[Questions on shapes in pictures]
********************
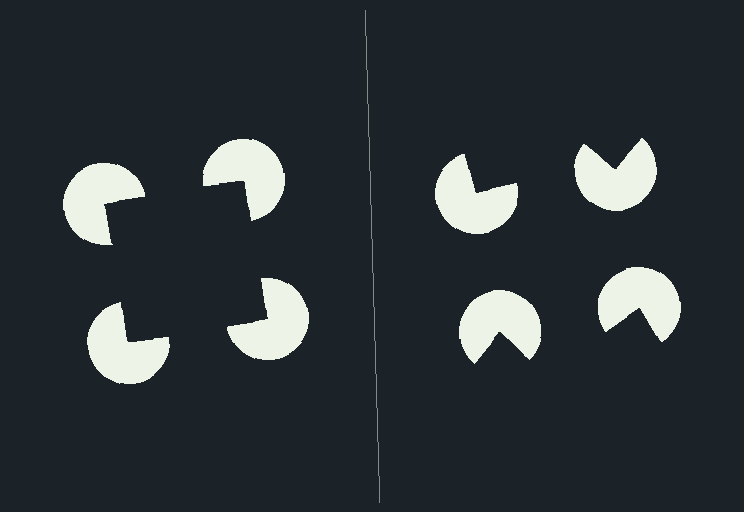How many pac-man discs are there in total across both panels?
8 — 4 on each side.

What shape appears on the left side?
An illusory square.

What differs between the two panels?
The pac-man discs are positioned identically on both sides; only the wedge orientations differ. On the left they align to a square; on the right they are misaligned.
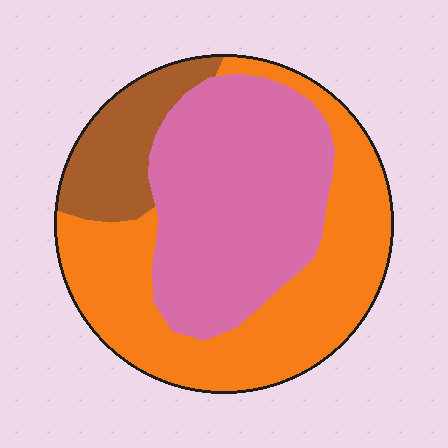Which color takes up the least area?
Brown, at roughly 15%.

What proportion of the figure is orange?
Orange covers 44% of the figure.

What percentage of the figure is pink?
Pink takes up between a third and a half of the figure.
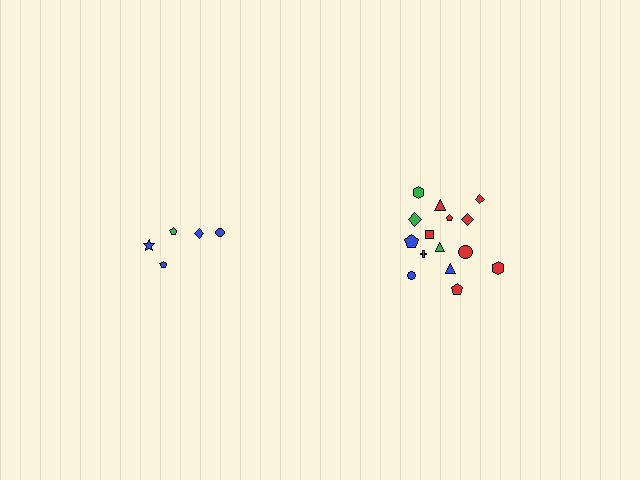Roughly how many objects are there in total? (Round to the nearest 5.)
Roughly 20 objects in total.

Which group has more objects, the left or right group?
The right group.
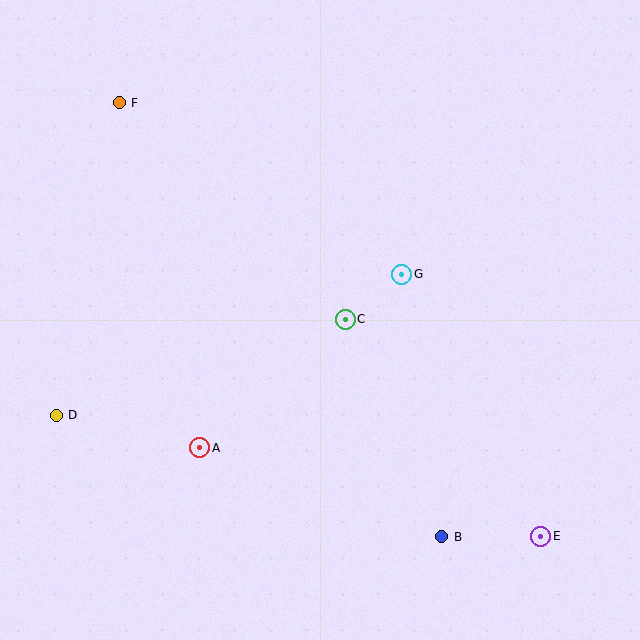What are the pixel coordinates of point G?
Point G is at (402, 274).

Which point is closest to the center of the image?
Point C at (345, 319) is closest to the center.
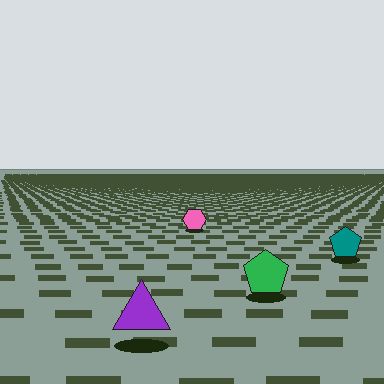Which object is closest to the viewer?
********************
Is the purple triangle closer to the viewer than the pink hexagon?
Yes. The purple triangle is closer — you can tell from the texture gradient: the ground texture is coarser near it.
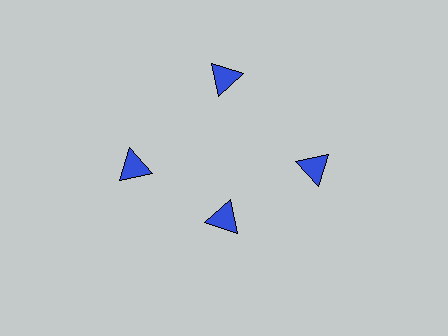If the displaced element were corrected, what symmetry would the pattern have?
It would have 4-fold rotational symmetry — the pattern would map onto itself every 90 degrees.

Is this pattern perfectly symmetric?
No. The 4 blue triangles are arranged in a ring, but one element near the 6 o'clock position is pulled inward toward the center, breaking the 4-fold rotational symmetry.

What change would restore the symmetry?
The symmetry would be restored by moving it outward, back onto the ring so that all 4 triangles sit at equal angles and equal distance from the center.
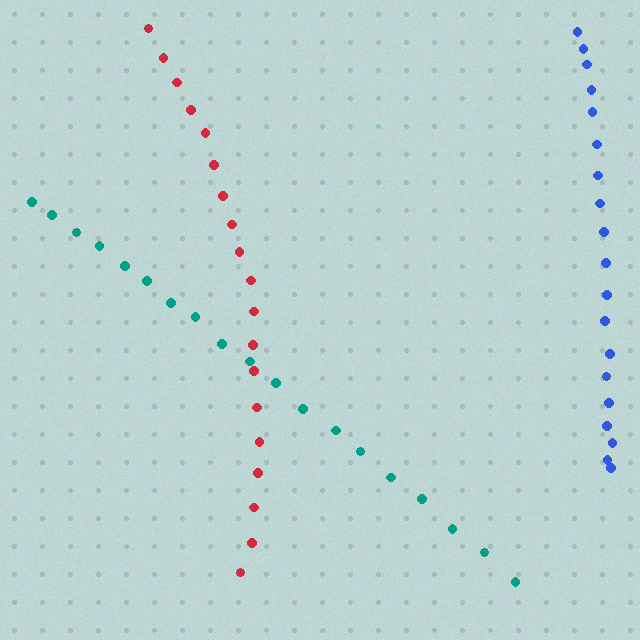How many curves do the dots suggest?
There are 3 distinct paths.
********************
▸ THE REQUEST
From the records above, extract the lines from the one holding "What percentage of the figure is pink?" through the one holding "Which object is closest to the viewer?", word for word; omit the pictures.

▸ FULL ANSWER
What percentage of the figure is pink?
Pink takes up between a third and a half of the figure.
Roughly how many objects are there in total? (Round to the nearest 5.)
Roughly 20 objects in total.

Which group has more objects, the left or right group?
The right group.
What are the pixel coordinates of point G?
Point G is at (402, 274).

Which point is closest to the center of the image?
Point C at (345, 319) is closest to the center.
Which object is closest to the viewer?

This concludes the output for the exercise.